Output the material exactly, but drop every image it holds.

(begin)

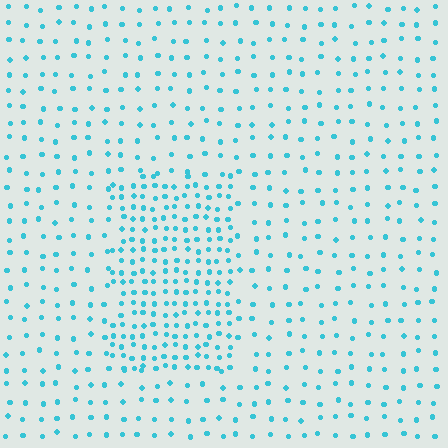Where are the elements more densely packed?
The elements are more densely packed inside the rectangle boundary.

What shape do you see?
I see a rectangle.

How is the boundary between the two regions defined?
The boundary is defined by a change in element density (approximately 2.4x ratio). All elements are the same color, size, and shape.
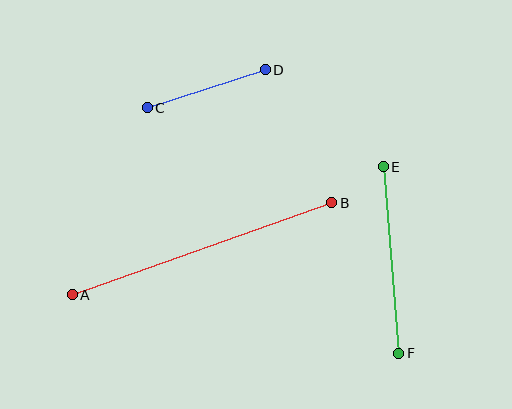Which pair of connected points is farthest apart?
Points A and B are farthest apart.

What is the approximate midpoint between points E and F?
The midpoint is at approximately (391, 260) pixels.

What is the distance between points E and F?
The distance is approximately 187 pixels.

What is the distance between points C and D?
The distance is approximately 124 pixels.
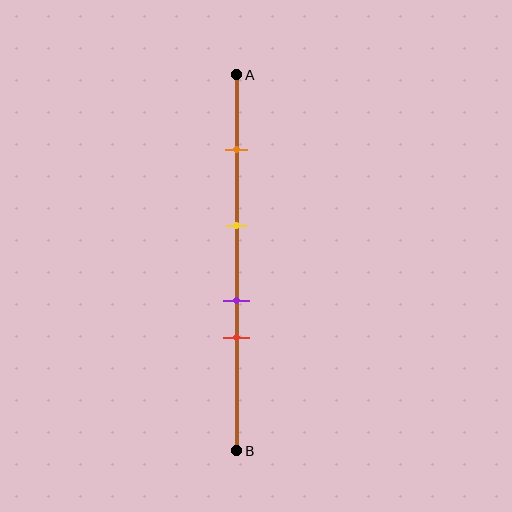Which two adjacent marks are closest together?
The purple and red marks are the closest adjacent pair.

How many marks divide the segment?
There are 4 marks dividing the segment.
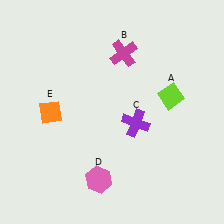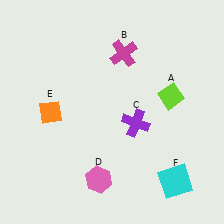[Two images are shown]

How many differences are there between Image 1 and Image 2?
There is 1 difference between the two images.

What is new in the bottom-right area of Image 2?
A cyan square (F) was added in the bottom-right area of Image 2.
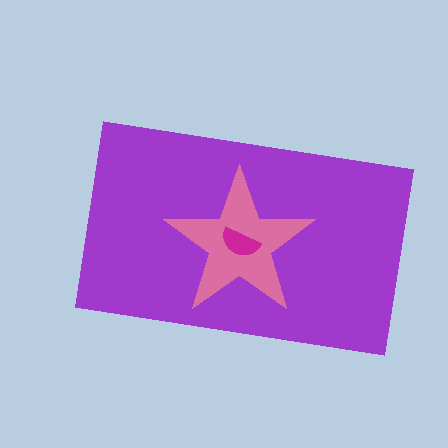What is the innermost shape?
The magenta semicircle.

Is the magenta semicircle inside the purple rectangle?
Yes.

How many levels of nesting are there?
3.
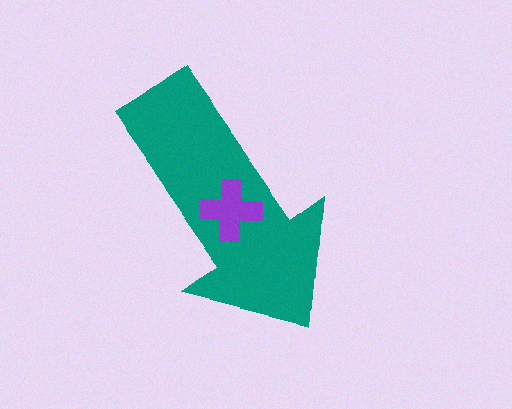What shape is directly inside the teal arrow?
The purple cross.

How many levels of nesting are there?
2.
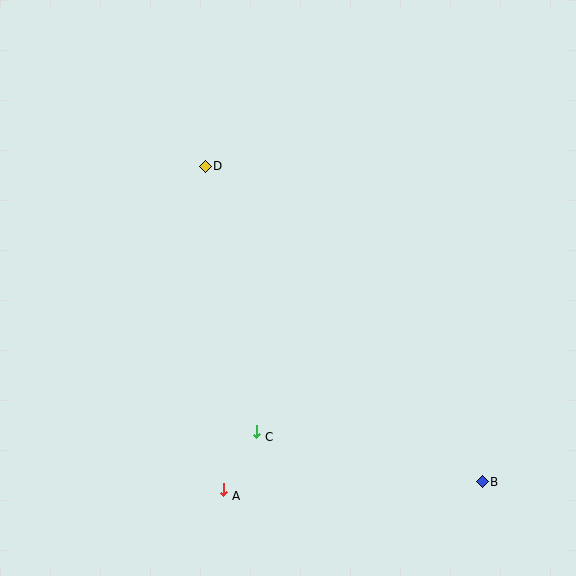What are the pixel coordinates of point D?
Point D is at (205, 166).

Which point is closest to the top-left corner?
Point D is closest to the top-left corner.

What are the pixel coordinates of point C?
Point C is at (257, 437).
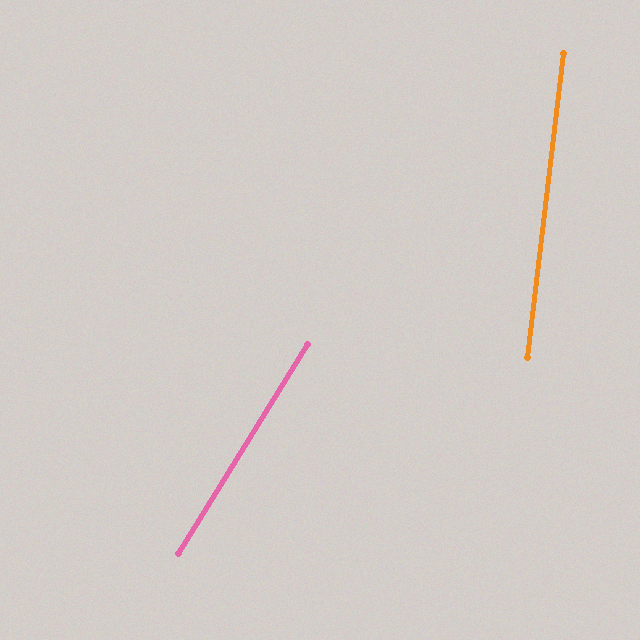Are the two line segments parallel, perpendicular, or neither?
Neither parallel nor perpendicular — they differ by about 25°.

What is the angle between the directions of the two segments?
Approximately 25 degrees.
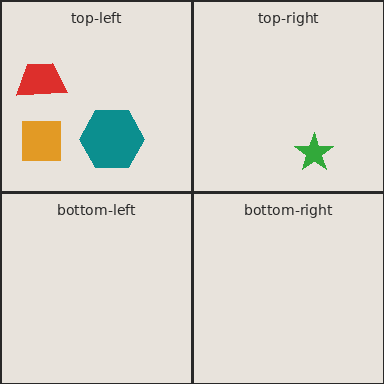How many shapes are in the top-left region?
3.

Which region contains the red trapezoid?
The top-left region.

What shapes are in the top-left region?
The red trapezoid, the orange square, the teal hexagon.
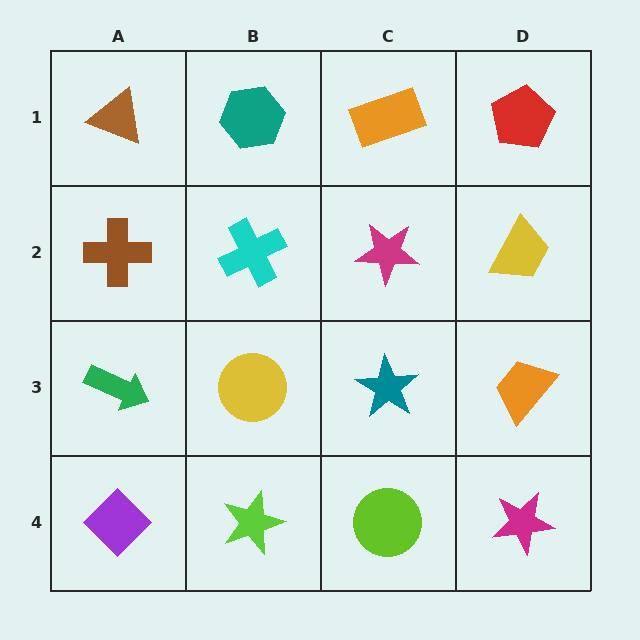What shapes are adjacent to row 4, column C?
A teal star (row 3, column C), a lime star (row 4, column B), a magenta star (row 4, column D).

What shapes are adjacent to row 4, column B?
A yellow circle (row 3, column B), a purple diamond (row 4, column A), a lime circle (row 4, column C).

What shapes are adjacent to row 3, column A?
A brown cross (row 2, column A), a purple diamond (row 4, column A), a yellow circle (row 3, column B).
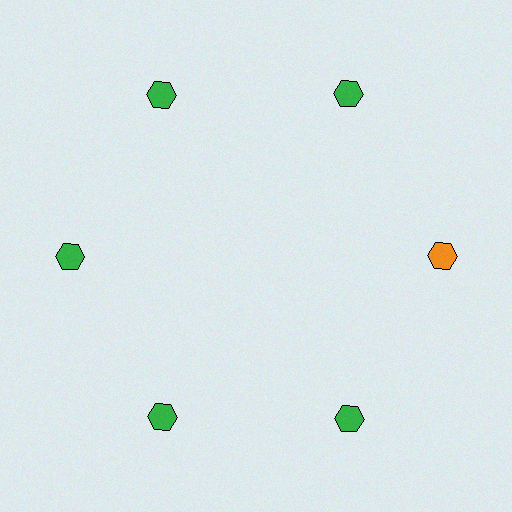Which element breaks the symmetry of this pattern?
The orange hexagon at roughly the 3 o'clock position breaks the symmetry. All other shapes are green hexagons.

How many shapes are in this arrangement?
There are 6 shapes arranged in a ring pattern.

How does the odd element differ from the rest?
It has a different color: orange instead of green.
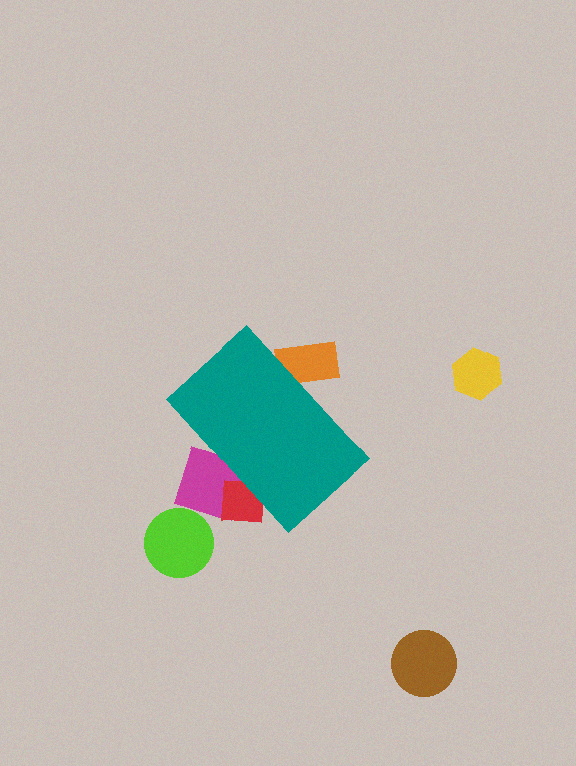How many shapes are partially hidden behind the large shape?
3 shapes are partially hidden.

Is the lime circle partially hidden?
No, the lime circle is fully visible.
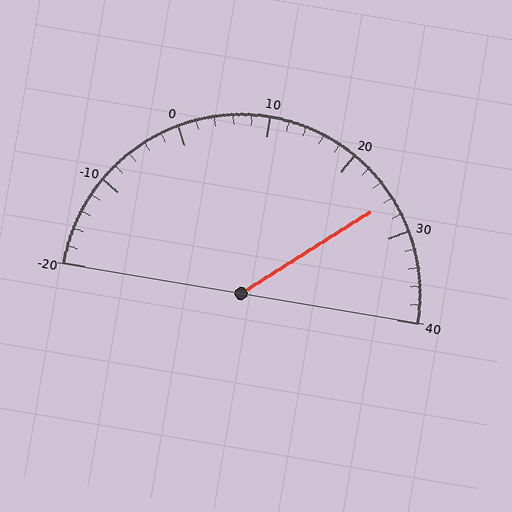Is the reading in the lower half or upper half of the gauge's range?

(end)

▸ **Response**
Where are the elements more densely packed?
The elements are more densely packed inside the rectangle boundary.

What shape do you see?
I see a rectangle.

How is the boundary between the two regions defined?
The boundary is defined by a change in element density (approximately 2.4x ratio). All elements are the same color, size, and shape.
Which pair of connected points is farthest apart?
Points A and B are farthest apart.

What is the approximate midpoint between points E and F?
The midpoint is at approximately (391, 260) pixels.

What is the distance between points E and F?
The distance is approximately 187 pixels.

What is the distance between points C and D?
The distance is approximately 124 pixels.
Which two adjacent marks are closest together?
The purple and red marks are the closest adjacent pair.

How many marks divide the segment?
There are 4 marks dividing the segment.
[Two images are shown]

How many differences are there between Image 1 and Image 2?
There is 1 difference between the two images.

What is new in the bottom-right area of Image 2?
A cyan square (F) was added in the bottom-right area of Image 2.
What is the innermost shape?
The magenta semicircle.

Is the magenta semicircle inside the purple rectangle?
Yes.

How many levels of nesting are there?
3.
What shape is directly inside the teal arrow?
The purple cross.

How many levels of nesting are there?
2.
What are the pixel coordinates of point D?
Point D is at (205, 166).

Which point is closest to the top-left corner?
Point D is closest to the top-left corner.

What are the pixel coordinates of point C?
Point C is at (257, 437).
Are the two line segments parallel, perpendicular, or neither?
Neither parallel nor perpendicular — they differ by about 25°.

What is the angle between the directions of the two segments?
Approximately 25 degrees.
How many shapes are in the top-left region?
3.

Which region contains the red trapezoid?
The top-left region.

What shapes are in the top-left region?
The red trapezoid, the orange square, the teal hexagon.
What shapes are adjacent to row 4, column C?
A teal star (row 3, column C), a lime star (row 4, column B), a magenta star (row 4, column D).

What shapes are adjacent to row 4, column B?
A yellow circle (row 3, column B), a purple diamond (row 4, column A), a lime circle (row 4, column C).

What shapes are adjacent to row 3, column A?
A brown cross (row 2, column A), a purple diamond (row 4, column A), a yellow circle (row 3, column B).
Which element breaks the symmetry of this pattern?
The orange hexagon at roughly the 3 o'clock position breaks the symmetry. All other shapes are green hexagons.

How many shapes are in this arrangement?
There are 6 shapes arranged in a ring pattern.

How does the odd element differ from the rest?
It has a different color: orange instead of green.
How many shapes are partially hidden behind the large shape?
3 shapes are partially hidden.

Is the lime circle partially hidden?
No, the lime circle is fully visible.
Is the reading in the lower half or upper half of the gauge's range?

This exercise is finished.